§ **Written request**
After locating the line that contains "How many squares", quote it and all lines after it through the end of the entries, and nothing more. Pictures stay out.
%%
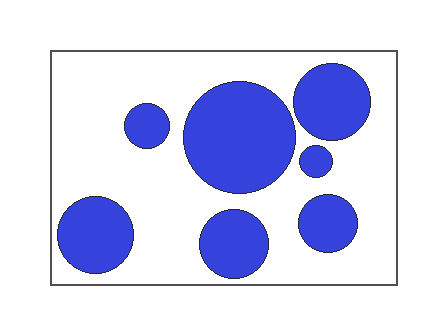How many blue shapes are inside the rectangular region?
7.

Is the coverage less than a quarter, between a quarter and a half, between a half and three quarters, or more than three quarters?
Between a quarter and a half.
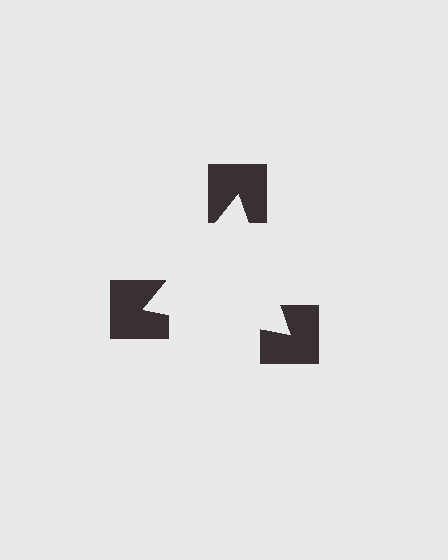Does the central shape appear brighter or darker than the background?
It typically appears slightly brighter than the background, even though no actual brightness change is drawn.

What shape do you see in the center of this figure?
An illusory triangle — its edges are inferred from the aligned wedge cuts in the notched squares, not physically drawn.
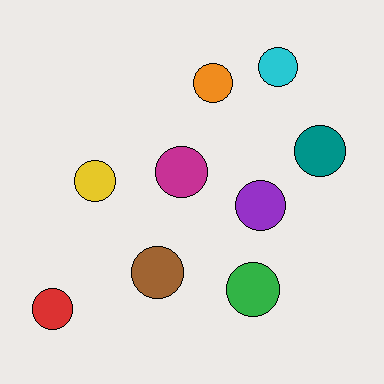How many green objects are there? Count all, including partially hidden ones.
There is 1 green object.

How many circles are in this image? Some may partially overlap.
There are 9 circles.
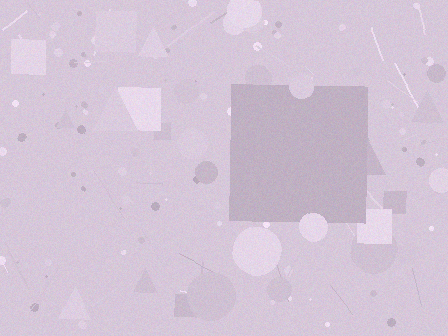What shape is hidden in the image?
A square is hidden in the image.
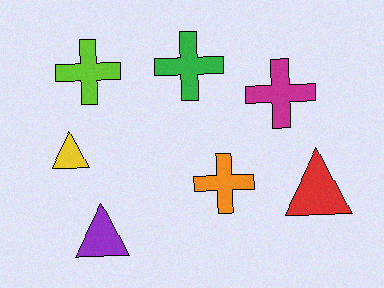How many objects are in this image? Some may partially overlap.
There are 7 objects.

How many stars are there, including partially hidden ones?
There are no stars.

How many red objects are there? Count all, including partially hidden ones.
There is 1 red object.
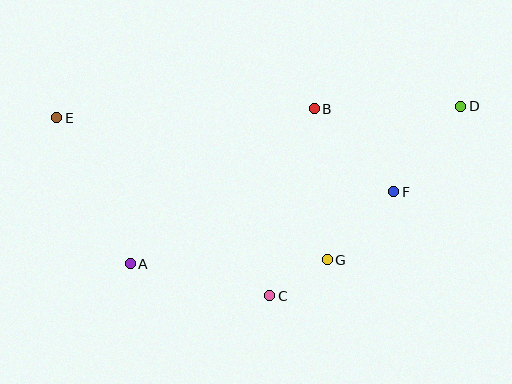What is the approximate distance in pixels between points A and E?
The distance between A and E is approximately 164 pixels.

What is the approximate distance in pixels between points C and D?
The distance between C and D is approximately 269 pixels.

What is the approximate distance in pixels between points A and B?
The distance between A and B is approximately 241 pixels.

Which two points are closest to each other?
Points C and G are closest to each other.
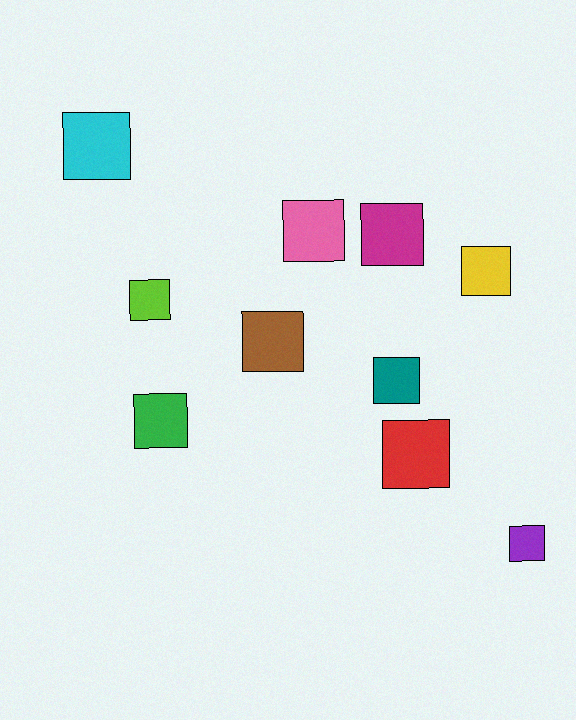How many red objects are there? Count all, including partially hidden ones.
There is 1 red object.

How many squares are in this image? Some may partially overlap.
There are 10 squares.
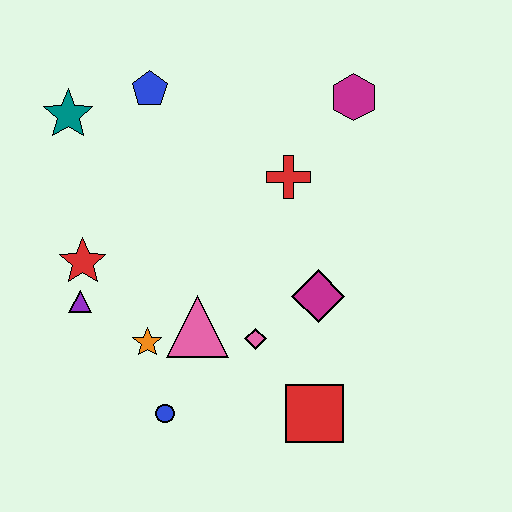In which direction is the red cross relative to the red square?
The red cross is above the red square.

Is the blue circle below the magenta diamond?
Yes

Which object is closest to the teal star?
The blue pentagon is closest to the teal star.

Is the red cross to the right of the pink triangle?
Yes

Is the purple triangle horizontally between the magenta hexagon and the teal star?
Yes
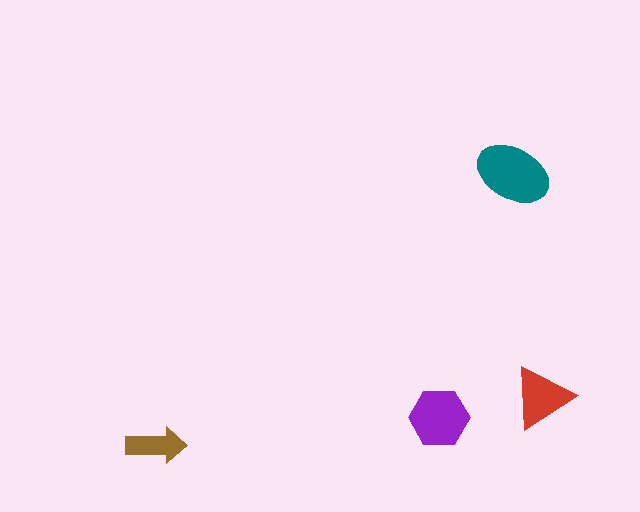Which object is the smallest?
The brown arrow.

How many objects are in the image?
There are 4 objects in the image.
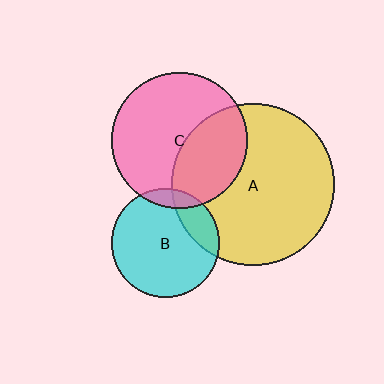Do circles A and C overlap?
Yes.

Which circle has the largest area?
Circle A (yellow).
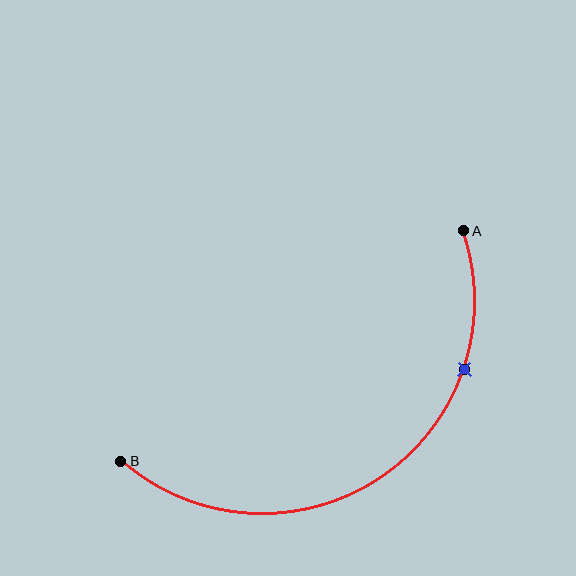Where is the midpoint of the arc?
The arc midpoint is the point on the curve farthest from the straight line joining A and B. It sits below and to the right of that line.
%%
§ **Response**
How many squares are in this image? Some may partially overlap.
There are 10 squares.
In which direction is the red cross relative to the red square?
The red cross is above the red square.

Is the blue circle below the magenta diamond?
Yes

Which object is closest to the teal star?
The blue pentagon is closest to the teal star.

Is the red cross to the right of the pink triangle?
Yes

Is the purple triangle horizontally between the magenta hexagon and the teal star?
Yes
Which object is the smallest?
The brown arrow.

How many objects are in the image?
There are 4 objects in the image.
Do circles A and C overlap?
Yes.

Which circle has the largest area?
Circle A (yellow).
Where is the midpoint of the arc?
The arc midpoint is the point on the curve farthest from the straight line joining A and B. It sits below and to the right of that line.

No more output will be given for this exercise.